**STATED PROBLEM:** Write the data out again exactly, dropping any images it holds.

**RAW RECORDS:**
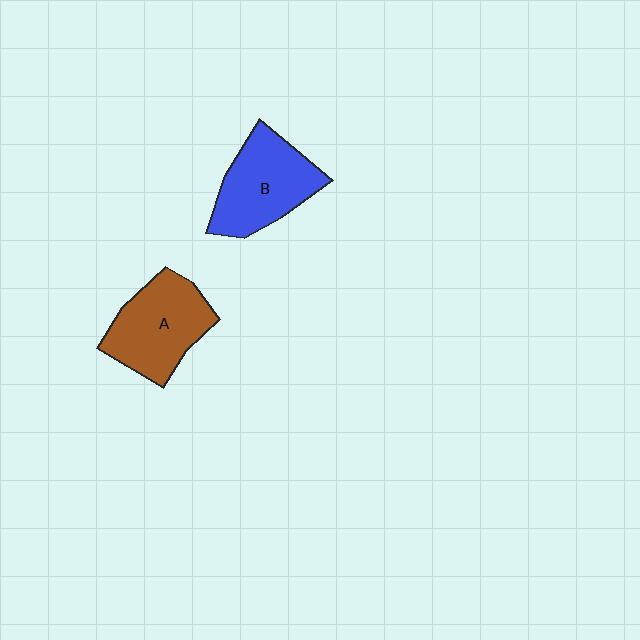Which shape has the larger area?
Shape A (brown).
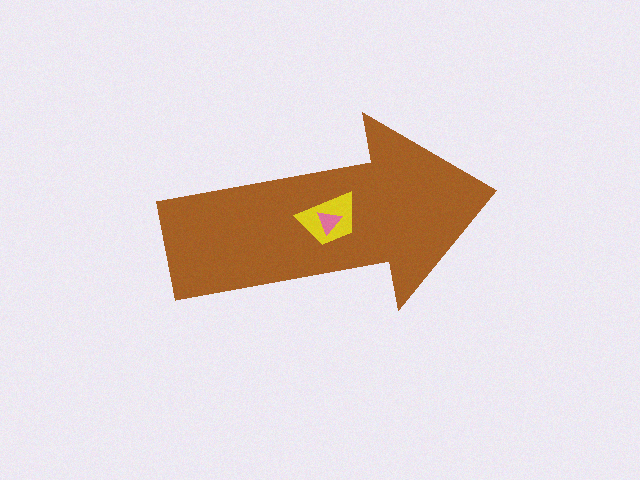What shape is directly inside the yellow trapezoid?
The pink triangle.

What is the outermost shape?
The brown arrow.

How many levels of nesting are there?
3.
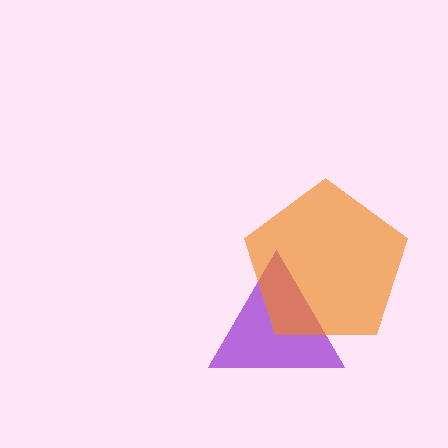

**ANSWER TO THE TASK:**
Which shape has the larger area?
Shape A (brown).
What shape is directly inside the yellow trapezoid?
The pink triangle.

What is the outermost shape?
The brown arrow.

How many levels of nesting are there?
3.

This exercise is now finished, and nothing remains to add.